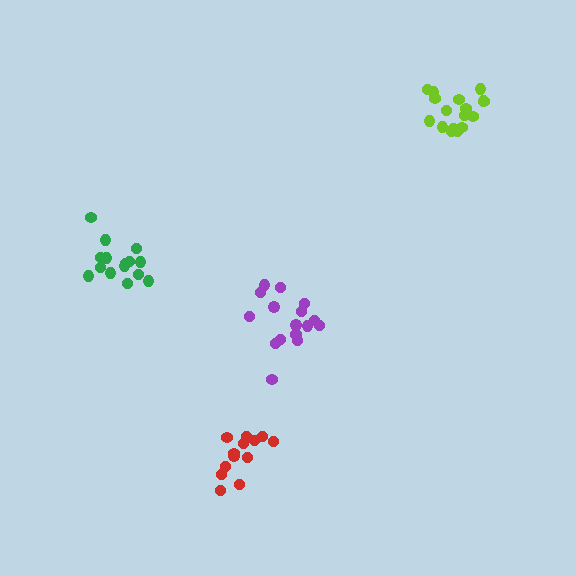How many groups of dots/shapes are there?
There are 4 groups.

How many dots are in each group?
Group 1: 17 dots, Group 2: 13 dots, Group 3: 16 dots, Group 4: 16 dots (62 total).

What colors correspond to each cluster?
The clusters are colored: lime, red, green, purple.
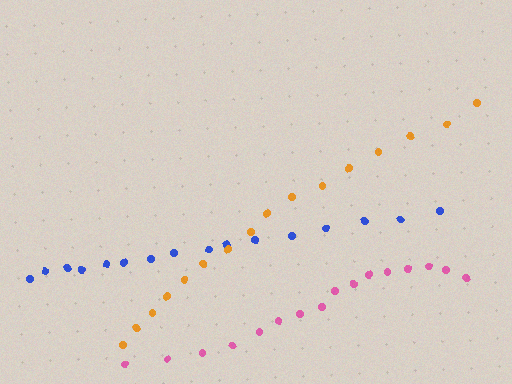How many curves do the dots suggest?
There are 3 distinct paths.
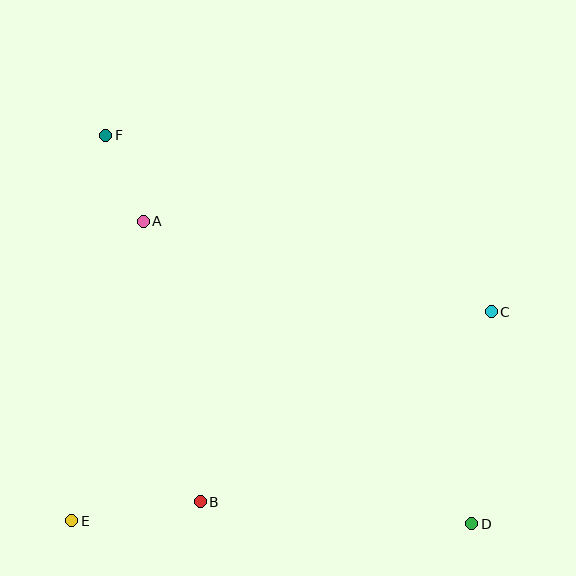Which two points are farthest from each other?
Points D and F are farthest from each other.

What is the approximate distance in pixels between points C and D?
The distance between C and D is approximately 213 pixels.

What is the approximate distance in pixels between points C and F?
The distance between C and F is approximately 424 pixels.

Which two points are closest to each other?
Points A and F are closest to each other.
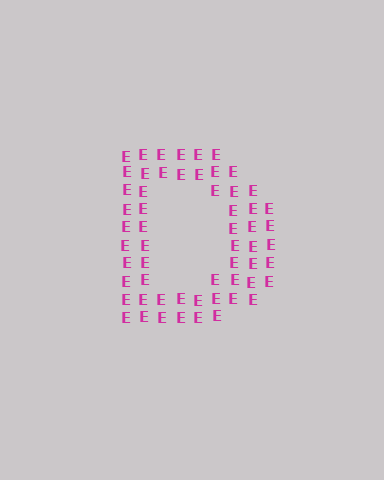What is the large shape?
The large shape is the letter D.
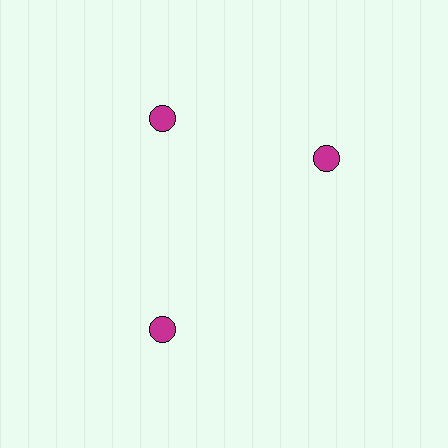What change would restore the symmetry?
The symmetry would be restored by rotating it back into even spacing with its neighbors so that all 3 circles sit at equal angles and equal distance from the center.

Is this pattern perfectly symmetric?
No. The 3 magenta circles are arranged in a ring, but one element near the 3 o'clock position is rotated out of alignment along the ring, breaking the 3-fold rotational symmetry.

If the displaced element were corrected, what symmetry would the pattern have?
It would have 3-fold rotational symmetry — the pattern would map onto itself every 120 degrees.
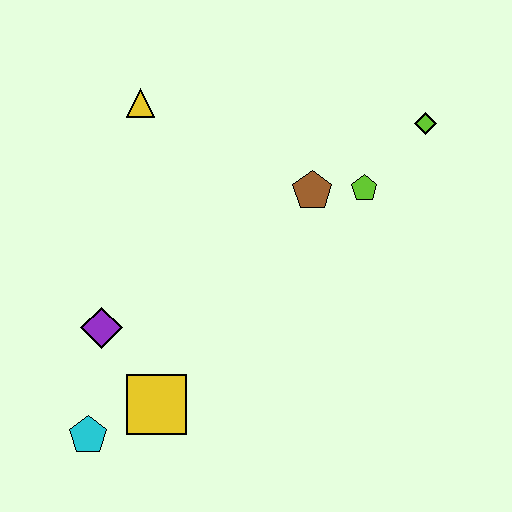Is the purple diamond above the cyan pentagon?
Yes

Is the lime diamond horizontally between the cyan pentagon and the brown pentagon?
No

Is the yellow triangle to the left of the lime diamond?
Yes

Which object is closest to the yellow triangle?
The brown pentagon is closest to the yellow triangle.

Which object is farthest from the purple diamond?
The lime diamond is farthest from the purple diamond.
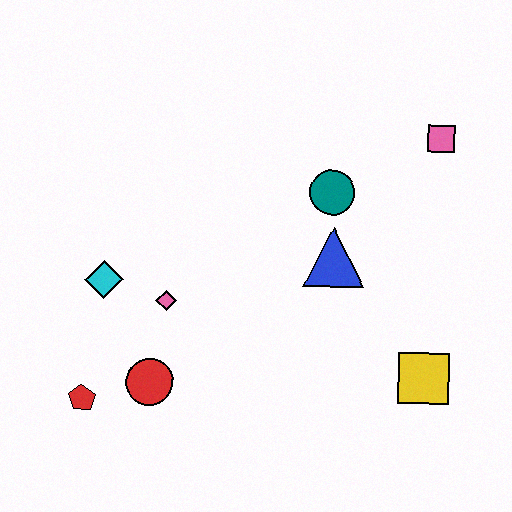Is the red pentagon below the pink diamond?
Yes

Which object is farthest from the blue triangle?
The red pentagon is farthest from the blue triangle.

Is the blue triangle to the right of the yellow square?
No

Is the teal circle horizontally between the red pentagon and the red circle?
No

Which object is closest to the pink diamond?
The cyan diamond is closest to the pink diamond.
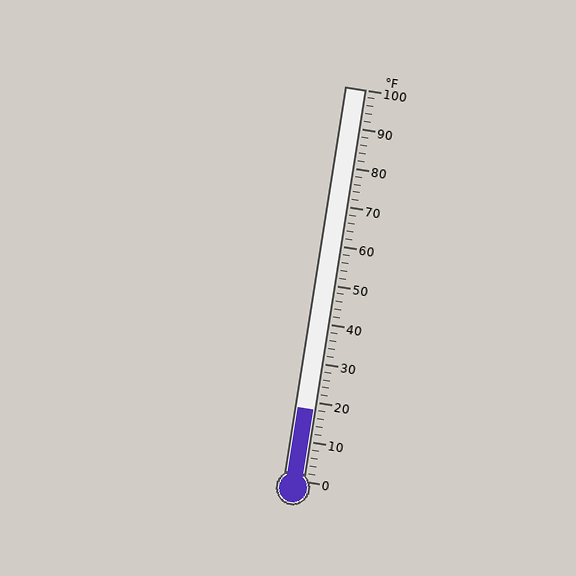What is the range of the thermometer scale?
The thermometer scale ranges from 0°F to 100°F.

▬▬▬▬▬▬▬▬▬▬

:: Written exercise ::
Working from the material above, transcribe it exactly while omitting pictures.

:: Written solution ::
How many groups of dots/shapes are there?
There are 4 groups.

How many dots are in each group?
Group 1: 17 dots, Group 2: 13 dots, Group 3: 16 dots, Group 4: 16 dots (62 total).

What colors correspond to each cluster?
The clusters are colored: lime, red, green, purple.
How many curves do the dots suggest?
There are 3 distinct paths.
Which two points are farthest from each other?
Points D and F are farthest from each other.

What is the approximate distance in pixels between points C and D?
The distance between C and D is approximately 213 pixels.

What is the approximate distance in pixels between points C and F?
The distance between C and F is approximately 424 pixels.

Which two points are closest to each other?
Points A and F are closest to each other.
What is the large shape?
The large shape is the letter D.
What change would restore the symmetry?
The symmetry would be restored by rotating it back into even spacing with its neighbors so that all 3 circles sit at equal angles and equal distance from the center.

Is this pattern perfectly symmetric?
No. The 3 magenta circles are arranged in a ring, but one element near the 3 o'clock position is rotated out of alignment along the ring, breaking the 3-fold rotational symmetry.

If the displaced element were corrected, what symmetry would the pattern have?
It would have 3-fold rotational symmetry — the pattern would map onto itself every 120 degrees.
Is the purple diamond above the cyan pentagon?
Yes

Is the lime diamond horizontally between the cyan pentagon and the brown pentagon?
No

Is the yellow triangle to the left of the lime diamond?
Yes

Which object is closest to the yellow triangle?
The brown pentagon is closest to the yellow triangle.

Which object is farthest from the purple diamond?
The lime diamond is farthest from the purple diamond.
Is the red pentagon below the pink diamond?
Yes

Which object is farthest from the blue triangle?
The red pentagon is farthest from the blue triangle.

Is the blue triangle to the right of the yellow square?
No

Is the teal circle horizontally between the red pentagon and the red circle?
No

Which object is closest to the pink diamond?
The cyan diamond is closest to the pink diamond.
What is the range of the thermometer scale?
The thermometer scale ranges from 0°F to 100°F.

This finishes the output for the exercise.